◆ Information supplied
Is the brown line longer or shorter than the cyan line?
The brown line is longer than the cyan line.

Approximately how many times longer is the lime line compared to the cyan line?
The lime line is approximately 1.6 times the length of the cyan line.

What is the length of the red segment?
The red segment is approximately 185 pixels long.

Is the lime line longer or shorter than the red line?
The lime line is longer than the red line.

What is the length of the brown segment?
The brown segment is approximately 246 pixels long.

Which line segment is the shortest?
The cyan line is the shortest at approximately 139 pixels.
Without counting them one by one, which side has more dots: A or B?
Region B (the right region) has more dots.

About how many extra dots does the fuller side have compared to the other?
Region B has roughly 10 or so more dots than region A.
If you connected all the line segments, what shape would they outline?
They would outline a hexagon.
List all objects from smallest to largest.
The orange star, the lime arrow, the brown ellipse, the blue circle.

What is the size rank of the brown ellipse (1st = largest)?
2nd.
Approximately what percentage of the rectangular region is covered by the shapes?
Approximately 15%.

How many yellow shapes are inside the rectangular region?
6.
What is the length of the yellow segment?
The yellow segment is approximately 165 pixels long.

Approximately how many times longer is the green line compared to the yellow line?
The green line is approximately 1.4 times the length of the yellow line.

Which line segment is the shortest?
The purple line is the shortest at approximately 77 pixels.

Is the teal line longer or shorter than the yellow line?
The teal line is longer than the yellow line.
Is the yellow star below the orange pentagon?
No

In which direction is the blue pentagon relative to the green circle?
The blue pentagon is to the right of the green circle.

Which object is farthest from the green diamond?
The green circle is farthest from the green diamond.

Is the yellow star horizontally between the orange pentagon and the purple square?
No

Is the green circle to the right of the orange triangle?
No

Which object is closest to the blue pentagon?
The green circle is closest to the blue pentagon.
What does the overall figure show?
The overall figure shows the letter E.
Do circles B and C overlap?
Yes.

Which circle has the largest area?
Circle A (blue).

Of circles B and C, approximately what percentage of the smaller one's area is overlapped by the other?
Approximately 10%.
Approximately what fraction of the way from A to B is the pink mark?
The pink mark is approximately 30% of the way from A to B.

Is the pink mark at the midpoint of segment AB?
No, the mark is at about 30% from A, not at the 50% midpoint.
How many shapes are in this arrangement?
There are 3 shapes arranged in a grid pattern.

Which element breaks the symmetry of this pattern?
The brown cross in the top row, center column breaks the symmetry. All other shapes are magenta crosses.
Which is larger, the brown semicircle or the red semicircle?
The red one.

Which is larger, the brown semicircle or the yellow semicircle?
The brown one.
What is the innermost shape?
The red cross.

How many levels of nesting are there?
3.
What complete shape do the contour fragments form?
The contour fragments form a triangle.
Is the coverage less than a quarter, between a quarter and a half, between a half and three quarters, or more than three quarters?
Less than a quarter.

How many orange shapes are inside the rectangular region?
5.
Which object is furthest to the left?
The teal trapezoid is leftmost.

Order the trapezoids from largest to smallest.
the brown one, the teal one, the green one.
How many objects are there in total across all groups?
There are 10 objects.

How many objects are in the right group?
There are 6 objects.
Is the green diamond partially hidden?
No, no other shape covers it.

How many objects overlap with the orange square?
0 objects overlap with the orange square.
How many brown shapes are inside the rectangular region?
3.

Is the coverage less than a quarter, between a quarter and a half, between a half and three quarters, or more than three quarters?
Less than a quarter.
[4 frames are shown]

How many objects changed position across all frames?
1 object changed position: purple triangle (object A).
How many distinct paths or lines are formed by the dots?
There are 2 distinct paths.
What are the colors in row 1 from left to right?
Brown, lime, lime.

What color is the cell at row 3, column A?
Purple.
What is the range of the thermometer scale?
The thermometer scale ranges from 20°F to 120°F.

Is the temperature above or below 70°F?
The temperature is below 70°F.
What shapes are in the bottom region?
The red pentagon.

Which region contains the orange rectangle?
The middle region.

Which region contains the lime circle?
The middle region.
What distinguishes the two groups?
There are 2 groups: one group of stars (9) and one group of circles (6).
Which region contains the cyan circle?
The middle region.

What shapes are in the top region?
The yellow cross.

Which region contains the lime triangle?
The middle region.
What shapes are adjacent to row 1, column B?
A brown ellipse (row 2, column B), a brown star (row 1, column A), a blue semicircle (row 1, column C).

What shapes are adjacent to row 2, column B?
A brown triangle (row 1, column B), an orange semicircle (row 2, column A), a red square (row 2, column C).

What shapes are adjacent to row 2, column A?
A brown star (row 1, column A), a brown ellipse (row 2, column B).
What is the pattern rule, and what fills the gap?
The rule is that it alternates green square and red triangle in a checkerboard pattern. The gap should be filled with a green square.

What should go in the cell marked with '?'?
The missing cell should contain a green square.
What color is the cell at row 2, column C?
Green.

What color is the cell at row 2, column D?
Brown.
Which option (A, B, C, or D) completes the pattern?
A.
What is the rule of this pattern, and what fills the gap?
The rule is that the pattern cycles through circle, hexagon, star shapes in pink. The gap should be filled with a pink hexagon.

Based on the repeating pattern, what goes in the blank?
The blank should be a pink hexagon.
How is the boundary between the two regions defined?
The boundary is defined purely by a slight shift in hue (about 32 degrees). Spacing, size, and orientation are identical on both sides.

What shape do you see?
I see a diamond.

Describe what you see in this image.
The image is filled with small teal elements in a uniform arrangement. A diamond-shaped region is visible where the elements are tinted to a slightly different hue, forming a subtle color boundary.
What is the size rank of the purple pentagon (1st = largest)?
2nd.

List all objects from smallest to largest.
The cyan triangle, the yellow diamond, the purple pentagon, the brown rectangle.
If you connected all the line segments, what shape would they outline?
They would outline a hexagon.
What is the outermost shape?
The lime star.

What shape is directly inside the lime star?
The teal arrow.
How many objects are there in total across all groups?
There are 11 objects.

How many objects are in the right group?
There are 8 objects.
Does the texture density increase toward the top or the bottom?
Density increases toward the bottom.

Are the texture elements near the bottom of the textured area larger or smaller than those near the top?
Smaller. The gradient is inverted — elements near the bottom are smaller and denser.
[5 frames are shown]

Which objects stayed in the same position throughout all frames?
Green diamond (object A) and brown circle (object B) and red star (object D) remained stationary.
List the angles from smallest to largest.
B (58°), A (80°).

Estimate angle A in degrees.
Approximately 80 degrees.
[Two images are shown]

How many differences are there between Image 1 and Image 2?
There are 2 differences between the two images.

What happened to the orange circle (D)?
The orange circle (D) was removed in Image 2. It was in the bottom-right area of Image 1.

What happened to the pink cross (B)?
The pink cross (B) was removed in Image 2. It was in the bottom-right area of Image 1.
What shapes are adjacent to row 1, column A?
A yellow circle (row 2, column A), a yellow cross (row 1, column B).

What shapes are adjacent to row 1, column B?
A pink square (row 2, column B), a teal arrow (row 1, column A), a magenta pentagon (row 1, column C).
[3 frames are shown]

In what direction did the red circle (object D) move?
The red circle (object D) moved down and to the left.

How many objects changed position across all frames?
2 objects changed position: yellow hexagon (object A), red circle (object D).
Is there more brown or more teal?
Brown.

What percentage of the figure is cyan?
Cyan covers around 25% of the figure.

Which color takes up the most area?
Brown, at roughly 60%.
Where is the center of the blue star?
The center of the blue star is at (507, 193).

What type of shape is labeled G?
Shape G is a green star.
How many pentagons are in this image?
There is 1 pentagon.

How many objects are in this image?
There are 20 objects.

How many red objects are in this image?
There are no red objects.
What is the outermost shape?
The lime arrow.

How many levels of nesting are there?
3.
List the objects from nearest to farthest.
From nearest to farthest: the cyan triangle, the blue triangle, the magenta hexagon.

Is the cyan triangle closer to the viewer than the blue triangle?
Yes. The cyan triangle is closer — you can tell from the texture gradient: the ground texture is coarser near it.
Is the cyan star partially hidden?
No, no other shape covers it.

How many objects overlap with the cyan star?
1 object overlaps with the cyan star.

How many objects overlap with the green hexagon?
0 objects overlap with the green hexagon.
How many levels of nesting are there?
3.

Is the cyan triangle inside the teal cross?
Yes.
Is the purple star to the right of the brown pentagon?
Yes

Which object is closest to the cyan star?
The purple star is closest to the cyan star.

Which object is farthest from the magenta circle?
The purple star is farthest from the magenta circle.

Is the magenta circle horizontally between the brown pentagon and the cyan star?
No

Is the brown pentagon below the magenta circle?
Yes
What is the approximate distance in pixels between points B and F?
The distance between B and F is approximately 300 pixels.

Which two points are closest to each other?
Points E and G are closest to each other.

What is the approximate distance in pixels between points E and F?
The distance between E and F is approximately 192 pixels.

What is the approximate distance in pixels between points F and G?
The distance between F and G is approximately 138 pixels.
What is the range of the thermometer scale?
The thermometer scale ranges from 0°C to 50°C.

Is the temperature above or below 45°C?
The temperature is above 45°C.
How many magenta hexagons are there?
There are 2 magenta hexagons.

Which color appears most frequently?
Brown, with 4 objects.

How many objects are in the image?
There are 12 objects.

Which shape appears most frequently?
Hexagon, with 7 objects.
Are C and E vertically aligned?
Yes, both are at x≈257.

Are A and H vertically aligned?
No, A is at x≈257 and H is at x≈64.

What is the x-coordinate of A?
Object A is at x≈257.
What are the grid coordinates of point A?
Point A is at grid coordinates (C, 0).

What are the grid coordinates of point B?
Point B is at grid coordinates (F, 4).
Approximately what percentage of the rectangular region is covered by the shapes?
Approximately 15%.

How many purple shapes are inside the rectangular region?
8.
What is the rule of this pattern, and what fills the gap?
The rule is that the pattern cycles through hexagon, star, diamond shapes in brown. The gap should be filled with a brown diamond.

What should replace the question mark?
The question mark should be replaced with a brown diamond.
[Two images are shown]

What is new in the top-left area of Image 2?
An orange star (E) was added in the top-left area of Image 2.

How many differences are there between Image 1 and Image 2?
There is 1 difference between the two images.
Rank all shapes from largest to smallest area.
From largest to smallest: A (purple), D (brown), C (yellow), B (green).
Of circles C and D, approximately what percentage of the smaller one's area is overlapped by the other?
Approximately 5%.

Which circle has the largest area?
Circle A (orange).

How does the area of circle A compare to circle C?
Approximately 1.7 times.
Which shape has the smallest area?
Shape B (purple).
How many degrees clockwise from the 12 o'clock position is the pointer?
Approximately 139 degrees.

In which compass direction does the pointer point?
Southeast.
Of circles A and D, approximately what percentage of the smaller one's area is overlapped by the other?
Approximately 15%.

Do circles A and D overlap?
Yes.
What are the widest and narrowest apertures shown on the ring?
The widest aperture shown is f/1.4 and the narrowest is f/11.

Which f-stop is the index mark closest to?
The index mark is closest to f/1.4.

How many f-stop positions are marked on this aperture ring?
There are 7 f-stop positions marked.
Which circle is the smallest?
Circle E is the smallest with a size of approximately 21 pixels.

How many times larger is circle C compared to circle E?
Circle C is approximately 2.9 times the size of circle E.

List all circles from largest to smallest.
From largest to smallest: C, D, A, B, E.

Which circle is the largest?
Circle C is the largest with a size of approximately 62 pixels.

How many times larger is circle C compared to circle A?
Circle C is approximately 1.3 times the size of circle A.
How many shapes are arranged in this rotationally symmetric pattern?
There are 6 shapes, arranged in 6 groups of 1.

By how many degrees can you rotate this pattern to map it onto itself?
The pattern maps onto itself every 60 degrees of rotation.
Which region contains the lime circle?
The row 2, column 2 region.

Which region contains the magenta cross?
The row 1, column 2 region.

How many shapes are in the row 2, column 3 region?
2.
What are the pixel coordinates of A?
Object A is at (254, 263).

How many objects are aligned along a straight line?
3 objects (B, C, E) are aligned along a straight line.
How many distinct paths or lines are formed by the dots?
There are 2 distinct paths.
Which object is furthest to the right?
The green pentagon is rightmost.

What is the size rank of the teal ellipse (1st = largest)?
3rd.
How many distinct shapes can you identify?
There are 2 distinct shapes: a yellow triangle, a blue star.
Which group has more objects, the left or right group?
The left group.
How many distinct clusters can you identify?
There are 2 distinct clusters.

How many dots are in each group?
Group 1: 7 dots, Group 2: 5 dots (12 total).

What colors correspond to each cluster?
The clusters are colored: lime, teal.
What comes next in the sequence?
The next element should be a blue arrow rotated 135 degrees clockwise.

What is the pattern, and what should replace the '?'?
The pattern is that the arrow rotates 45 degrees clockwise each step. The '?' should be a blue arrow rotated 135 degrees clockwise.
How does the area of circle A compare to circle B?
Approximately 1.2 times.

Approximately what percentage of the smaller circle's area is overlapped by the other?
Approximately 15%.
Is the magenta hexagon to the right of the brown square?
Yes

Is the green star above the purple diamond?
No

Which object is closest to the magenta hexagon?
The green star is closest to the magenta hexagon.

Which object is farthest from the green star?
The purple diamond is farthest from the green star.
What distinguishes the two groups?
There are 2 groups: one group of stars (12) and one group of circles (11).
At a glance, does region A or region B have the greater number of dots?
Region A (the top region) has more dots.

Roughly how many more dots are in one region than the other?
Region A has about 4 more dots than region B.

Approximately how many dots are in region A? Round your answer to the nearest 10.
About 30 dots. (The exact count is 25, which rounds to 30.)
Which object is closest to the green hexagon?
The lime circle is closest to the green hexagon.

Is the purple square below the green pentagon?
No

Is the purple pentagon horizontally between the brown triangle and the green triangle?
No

◆ Aim
Begin at the line containing "At a glance, does" and reproduce each line through the end of the records above.

◆ Answer below
At a glance, does region A or region B have the greater number of dots?
Region A (the top region) has more dots.

Roughly how many more dots are in one region than the other?
Region A has about 4 more dots than region B.

Approximately how many dots are in region A? Round your answer to the nearest 10.
About 30 dots. (The exact count is 25, which rounds to 30.)
Which object is closest to the green hexagon?
The lime circle is closest to the green hexagon.

Is the purple square below the green pentagon?
No

Is the purple pentagon horizontally between the brown triangle and the green triangle?
No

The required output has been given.